Given task :: Copy only the lines from the one containing "Is the angle between the hands" through the final line of the records below, exactly as written, with no pictures.

[Begin Extracted information]

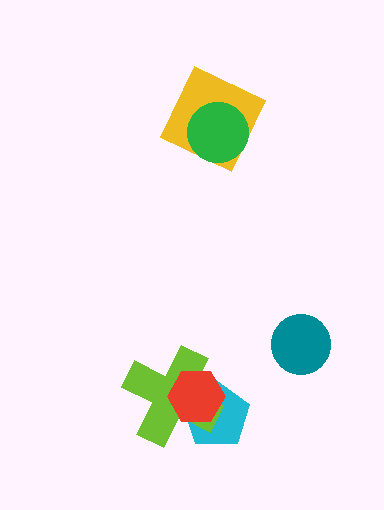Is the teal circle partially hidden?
No, no other shape covers it.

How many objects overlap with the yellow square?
1 object overlaps with the yellow square.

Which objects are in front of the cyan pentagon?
2 objects cover part of the cyan pentagon: the lime cross and the red hexagon.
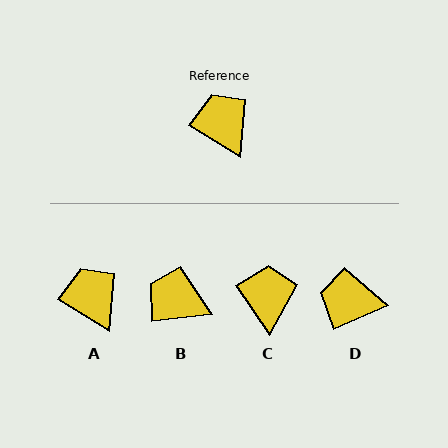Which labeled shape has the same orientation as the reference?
A.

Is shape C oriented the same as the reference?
No, it is off by about 24 degrees.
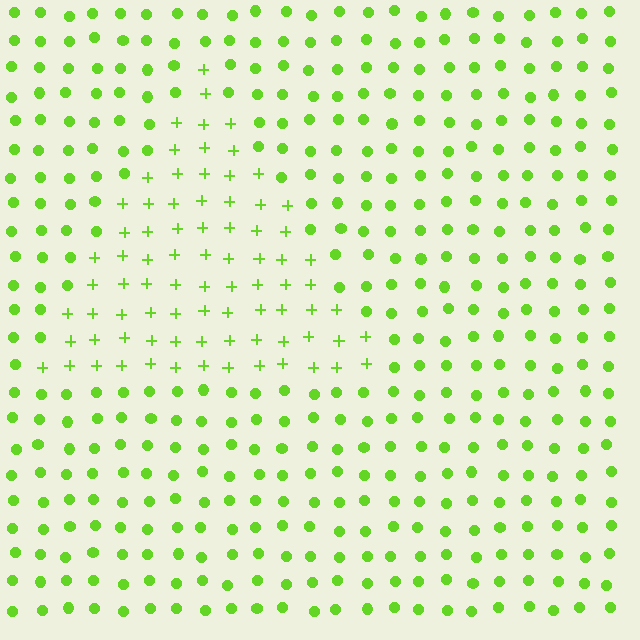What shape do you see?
I see a triangle.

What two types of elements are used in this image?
The image uses plus signs inside the triangle region and circles outside it.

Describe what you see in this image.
The image is filled with small lime elements arranged in a uniform grid. A triangle-shaped region contains plus signs, while the surrounding area contains circles. The boundary is defined purely by the change in element shape.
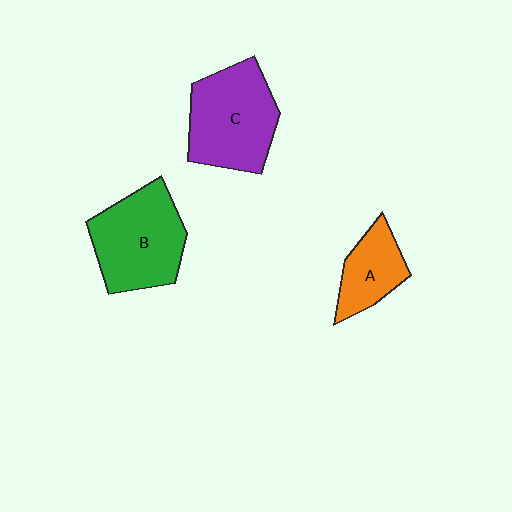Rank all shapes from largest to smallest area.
From largest to smallest: C (purple), B (green), A (orange).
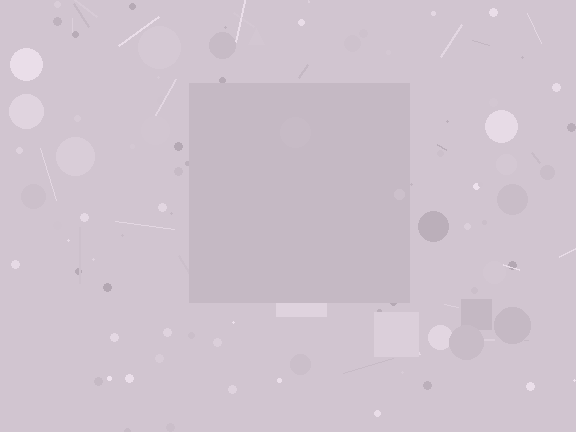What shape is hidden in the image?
A square is hidden in the image.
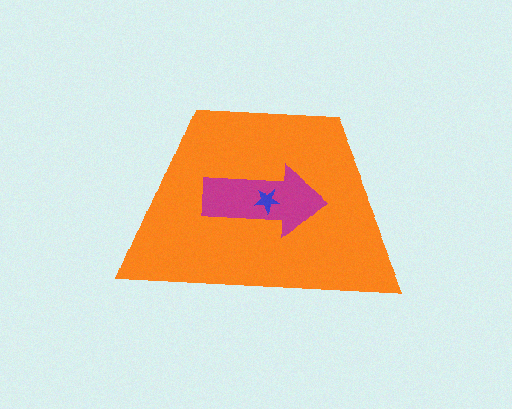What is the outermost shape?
The orange trapezoid.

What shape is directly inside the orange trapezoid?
The magenta arrow.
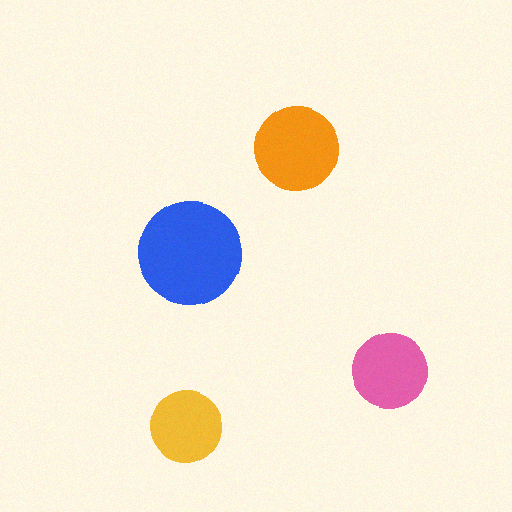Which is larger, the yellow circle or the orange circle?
The orange one.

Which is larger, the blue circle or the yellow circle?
The blue one.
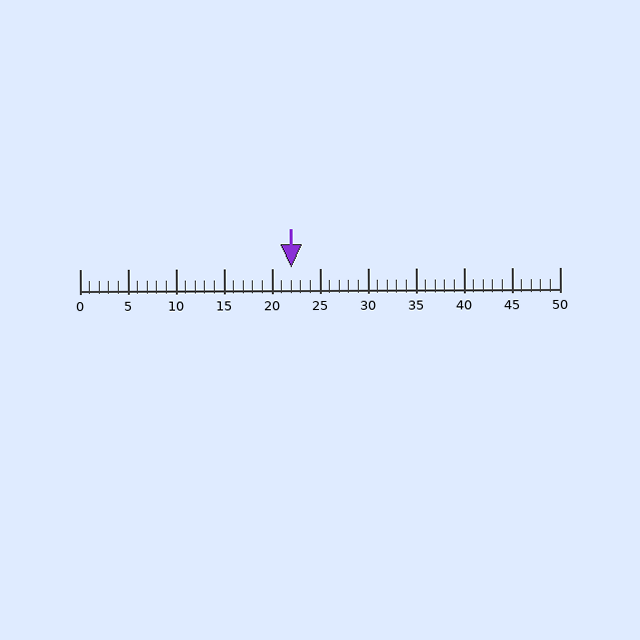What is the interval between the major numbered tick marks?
The major tick marks are spaced 5 units apart.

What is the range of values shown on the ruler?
The ruler shows values from 0 to 50.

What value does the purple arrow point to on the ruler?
The purple arrow points to approximately 22.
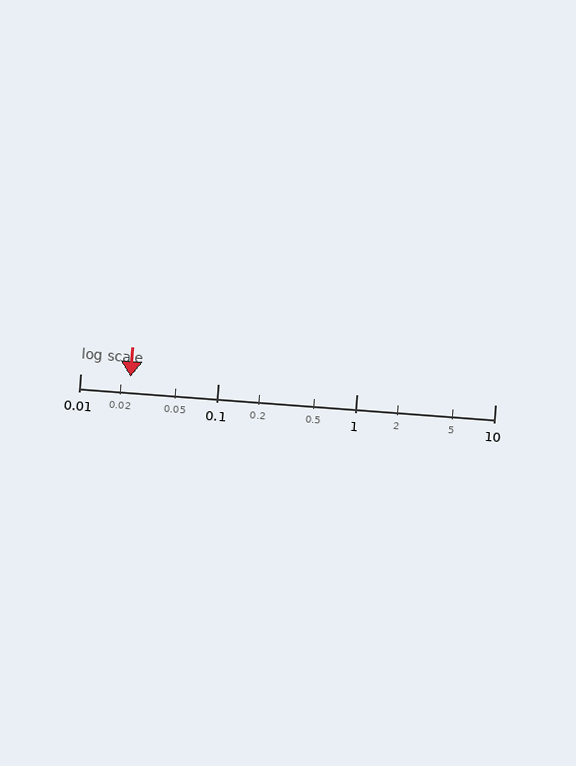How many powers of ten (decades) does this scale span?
The scale spans 3 decades, from 0.01 to 10.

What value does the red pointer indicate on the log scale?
The pointer indicates approximately 0.023.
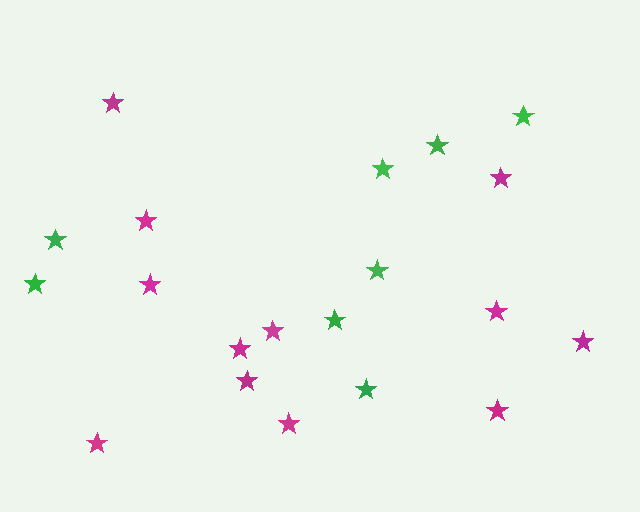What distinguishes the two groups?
There are 2 groups: one group of magenta stars (12) and one group of green stars (8).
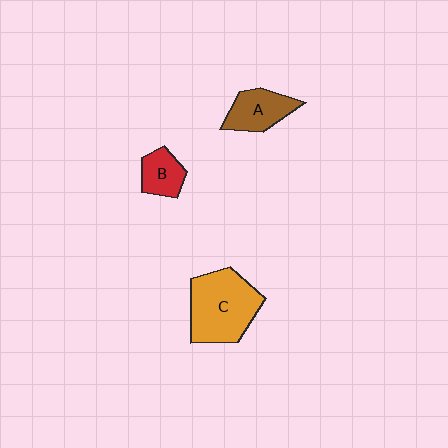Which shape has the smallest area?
Shape B (red).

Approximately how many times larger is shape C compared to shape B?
Approximately 2.5 times.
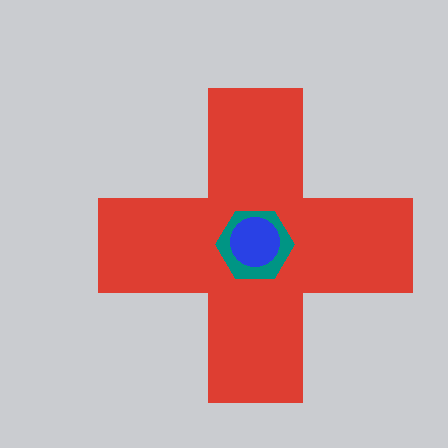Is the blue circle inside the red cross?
Yes.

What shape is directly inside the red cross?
The teal hexagon.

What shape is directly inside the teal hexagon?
The blue circle.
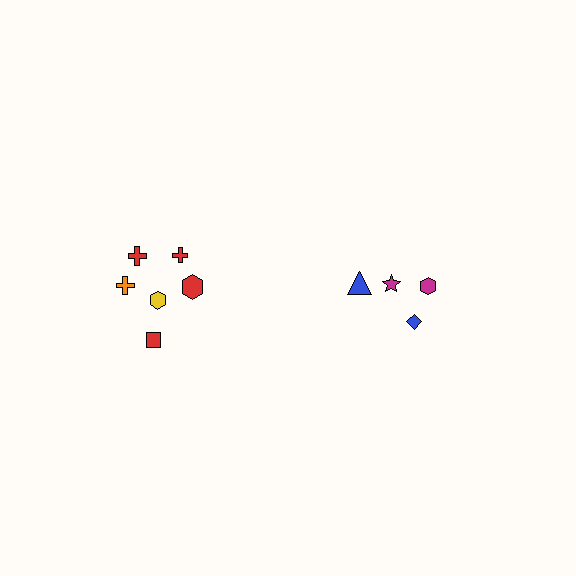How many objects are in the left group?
There are 6 objects.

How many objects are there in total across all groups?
There are 10 objects.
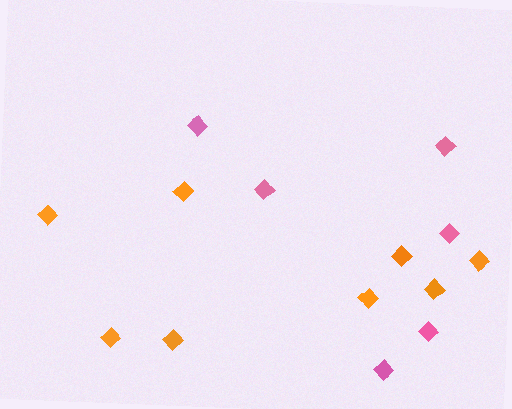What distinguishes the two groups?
There are 2 groups: one group of pink diamonds (6) and one group of orange diamonds (8).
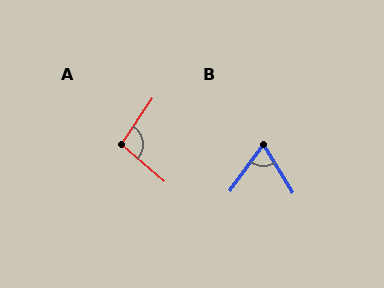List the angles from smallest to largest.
B (67°), A (96°).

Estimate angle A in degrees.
Approximately 96 degrees.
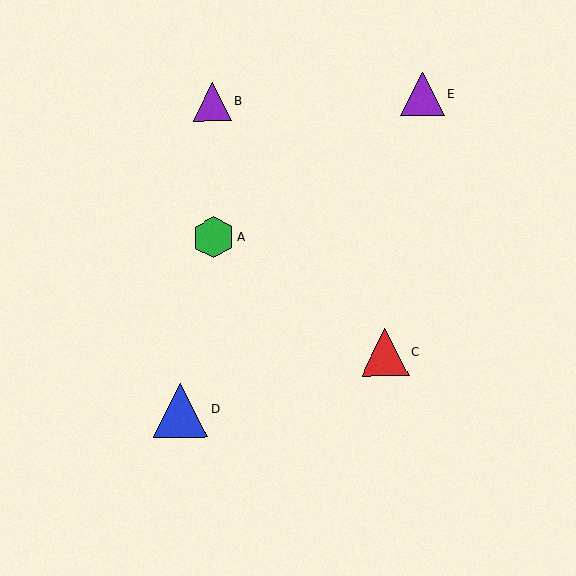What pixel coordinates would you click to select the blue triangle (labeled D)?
Click at (180, 410) to select the blue triangle D.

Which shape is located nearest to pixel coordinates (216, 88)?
The purple triangle (labeled B) at (212, 102) is nearest to that location.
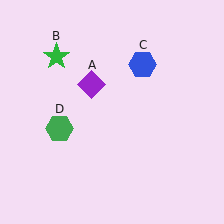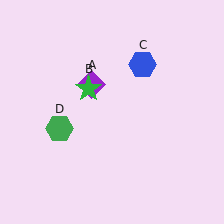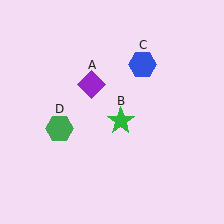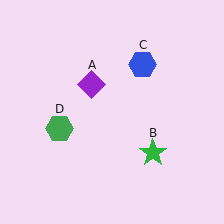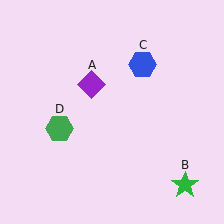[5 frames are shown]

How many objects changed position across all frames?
1 object changed position: green star (object B).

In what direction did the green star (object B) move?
The green star (object B) moved down and to the right.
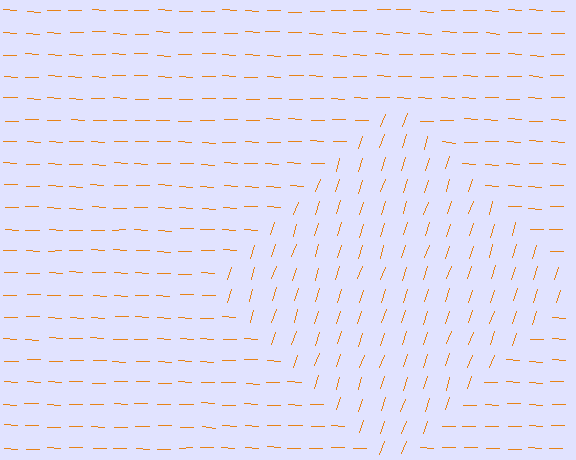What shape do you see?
I see a diamond.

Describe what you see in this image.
The image is filled with small orange line segments. A diamond region in the image has lines oriented differently from the surrounding lines, creating a visible texture boundary.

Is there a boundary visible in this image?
Yes, there is a texture boundary formed by a change in line orientation.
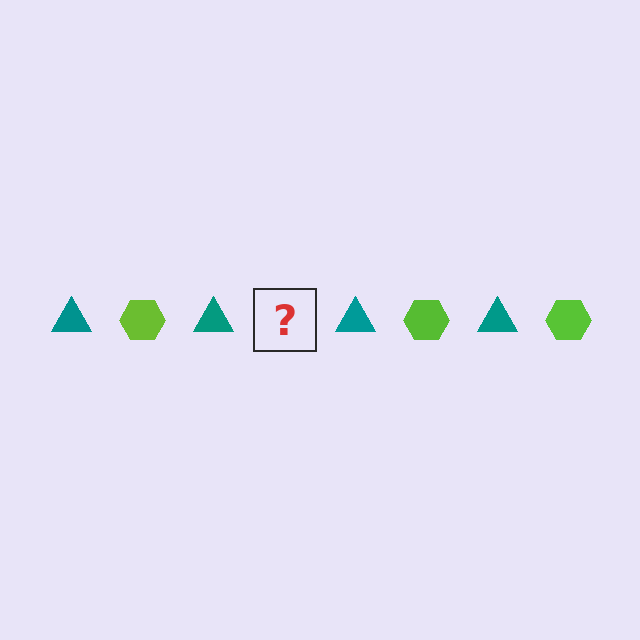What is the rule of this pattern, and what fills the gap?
The rule is that the pattern alternates between teal triangle and lime hexagon. The gap should be filled with a lime hexagon.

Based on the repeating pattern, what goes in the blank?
The blank should be a lime hexagon.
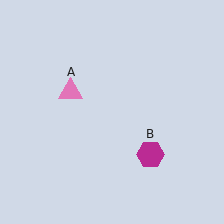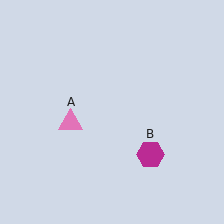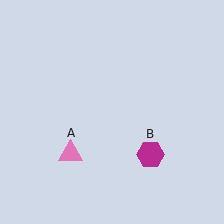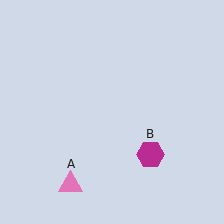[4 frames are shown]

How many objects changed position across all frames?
1 object changed position: pink triangle (object A).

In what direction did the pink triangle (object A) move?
The pink triangle (object A) moved down.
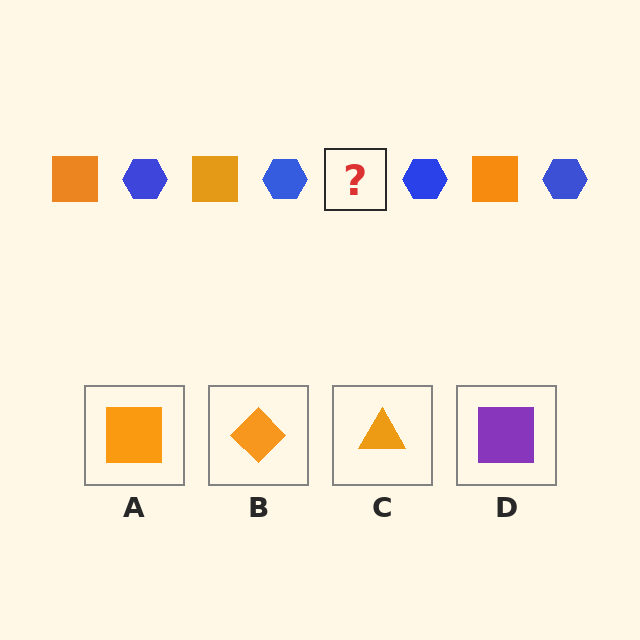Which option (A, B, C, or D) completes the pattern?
A.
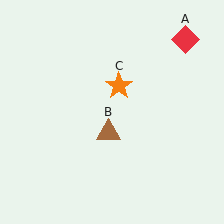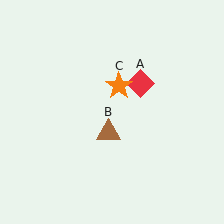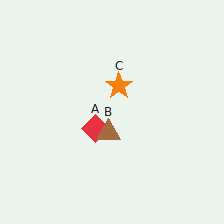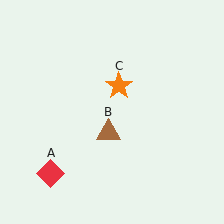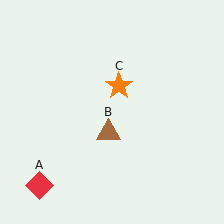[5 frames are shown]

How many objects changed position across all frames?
1 object changed position: red diamond (object A).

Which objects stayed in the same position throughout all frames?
Brown triangle (object B) and orange star (object C) remained stationary.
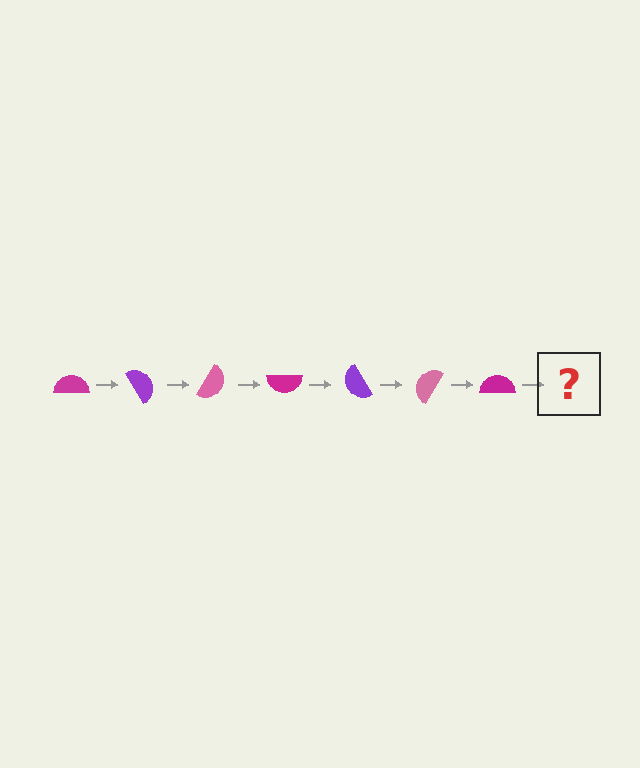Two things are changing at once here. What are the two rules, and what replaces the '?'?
The two rules are that it rotates 60 degrees clockwise each step and the color cycles through magenta, purple, and pink. The '?' should be a purple semicircle, rotated 420 degrees clockwise from the start.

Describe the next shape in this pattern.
It should be a purple semicircle, rotated 420 degrees clockwise from the start.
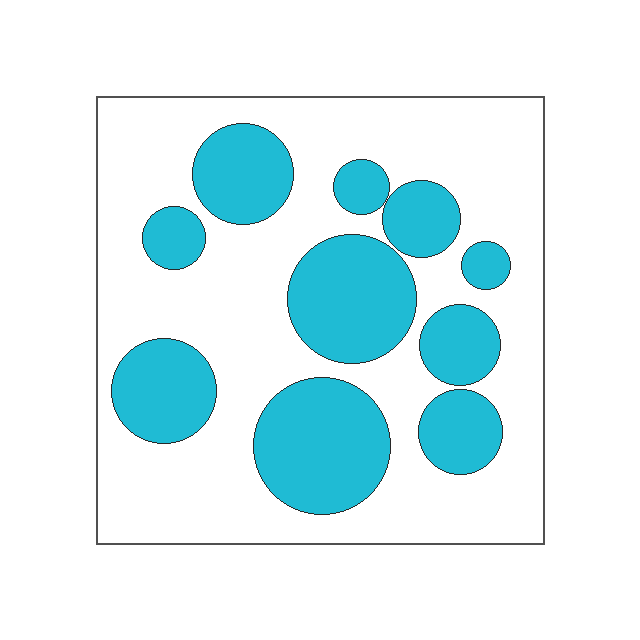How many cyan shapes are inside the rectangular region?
10.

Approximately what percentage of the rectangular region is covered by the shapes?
Approximately 35%.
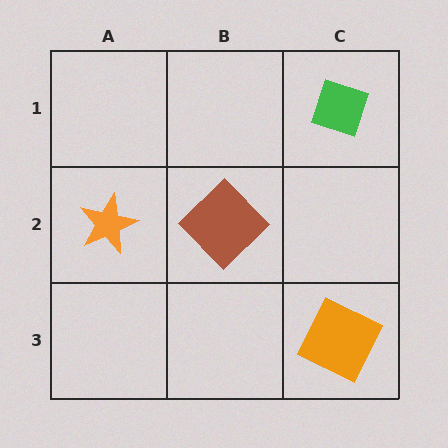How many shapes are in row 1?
1 shape.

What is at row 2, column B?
A brown diamond.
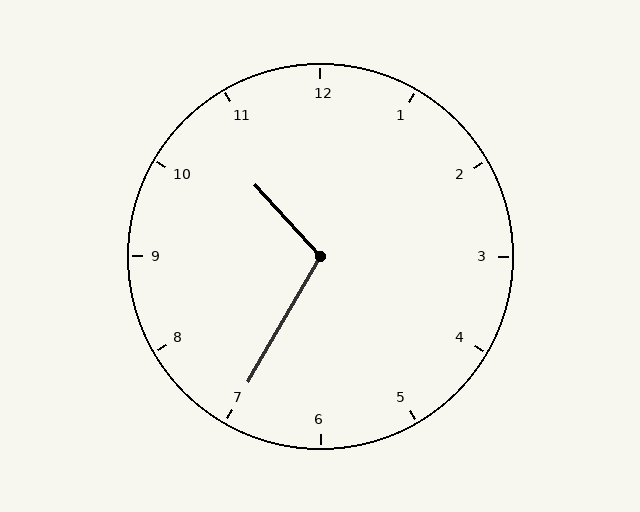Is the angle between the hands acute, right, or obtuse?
It is obtuse.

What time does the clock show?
10:35.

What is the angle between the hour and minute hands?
Approximately 108 degrees.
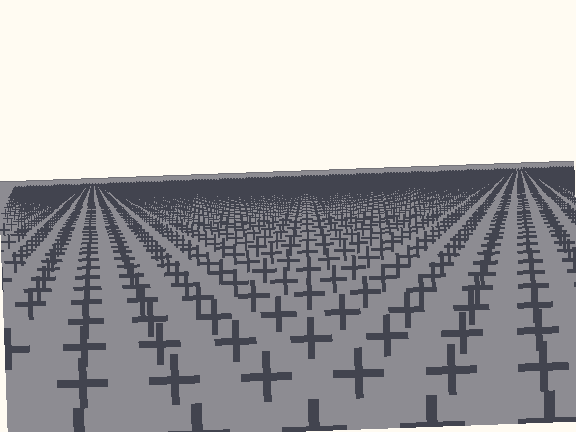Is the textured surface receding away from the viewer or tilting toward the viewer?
The surface is receding away from the viewer. Texture elements get smaller and denser toward the top.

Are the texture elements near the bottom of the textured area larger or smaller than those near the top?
Larger. Near the bottom, elements are closer to the viewer and appear at a bigger on-screen size.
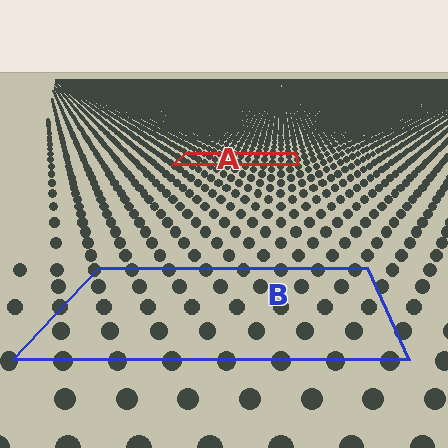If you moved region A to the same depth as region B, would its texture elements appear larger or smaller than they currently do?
They would appear larger. At a closer depth, the same texture elements are projected at a bigger on-screen size.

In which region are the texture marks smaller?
The texture marks are smaller in region A, because it is farther away.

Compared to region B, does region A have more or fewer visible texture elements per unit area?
Region A has more texture elements per unit area — they are packed more densely because it is farther away.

[End Extracted information]

Result below ::
Is the angle between the hands acute, right, or obtuse?
It is obtuse.

What time does the clock show?
10:35.

What is the angle between the hour and minute hands?
Approximately 108 degrees.
Is the textured surface receding away from the viewer or tilting toward the viewer?
The surface is receding away from the viewer. Texture elements get smaller and denser toward the top.

Are the texture elements near the bottom of the textured area larger or smaller than those near the top?
Larger. Near the bottom, elements are closer to the viewer and appear at a bigger on-screen size.
If you moved region A to the same depth as region B, would its texture elements appear larger or smaller than they currently do?
They would appear larger. At a closer depth, the same texture elements are projected at a bigger on-screen size.

In which region are the texture marks smaller?
The texture marks are smaller in region A, because it is farther away.

Compared to region B, does region A have more or fewer visible texture elements per unit area?
Region A has more texture elements per unit area — they are packed more densely because it is farther away.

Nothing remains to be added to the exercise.